### [Task goal]
Exactly transcribe the span of lines from the one containing "How many objects" through the final line of the entries, inclusive, and nothing outside it. Exclude the pictures.

(Rows from a shape dataset)
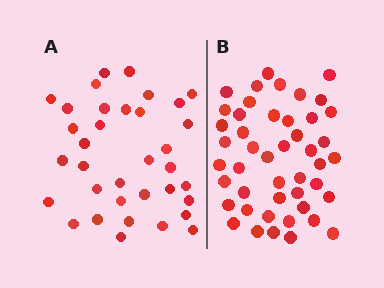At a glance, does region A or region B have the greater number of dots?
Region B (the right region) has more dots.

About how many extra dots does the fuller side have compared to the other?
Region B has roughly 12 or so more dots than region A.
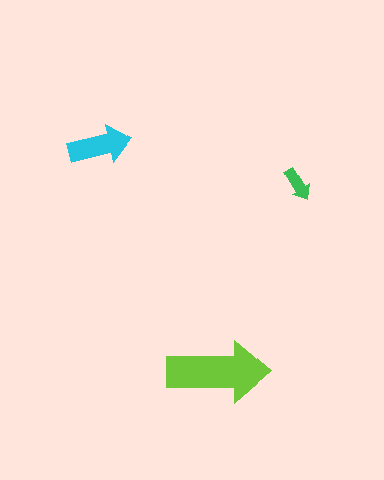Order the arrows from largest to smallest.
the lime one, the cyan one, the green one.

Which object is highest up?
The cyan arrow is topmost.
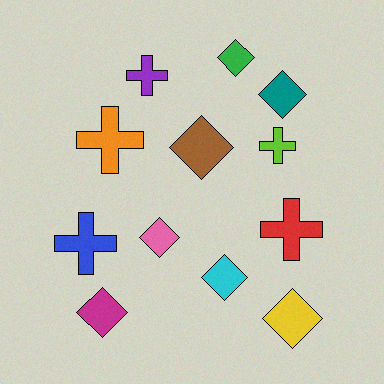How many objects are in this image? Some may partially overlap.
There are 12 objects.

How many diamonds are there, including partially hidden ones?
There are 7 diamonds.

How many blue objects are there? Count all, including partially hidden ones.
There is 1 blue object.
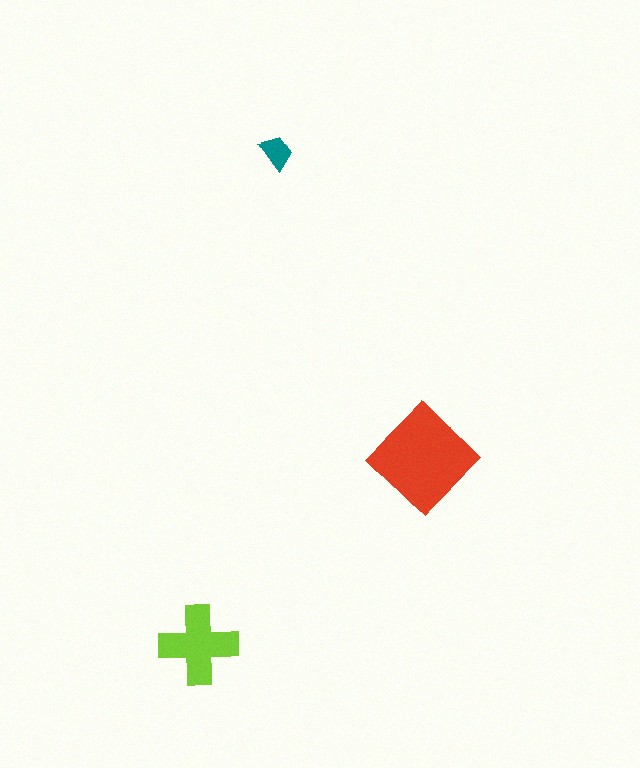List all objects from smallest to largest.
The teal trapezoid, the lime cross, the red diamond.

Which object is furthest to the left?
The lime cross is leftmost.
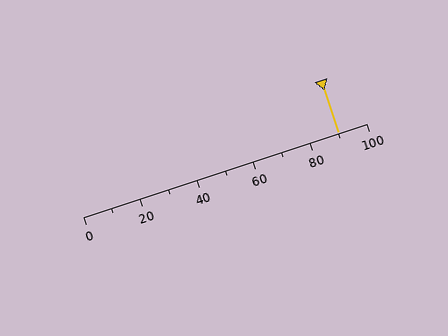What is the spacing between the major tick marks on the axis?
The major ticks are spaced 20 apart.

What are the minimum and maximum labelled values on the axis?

### [Finished task]
How many objects are in this image? Some may partially overlap.
There are 12 objects.

How many diamonds are there, including partially hidden ones?
There are 7 diamonds.

How many blue objects are there? Count all, including partially hidden ones.
There is 1 blue object.
List all objects from smallest to largest.
The teal trapezoid, the lime cross, the red diamond.

Which object is furthest to the left?
The lime cross is leftmost.
What is the spacing between the major tick marks on the axis?
The major ticks are spaced 20 apart.

What are the minimum and maximum labelled values on the axis?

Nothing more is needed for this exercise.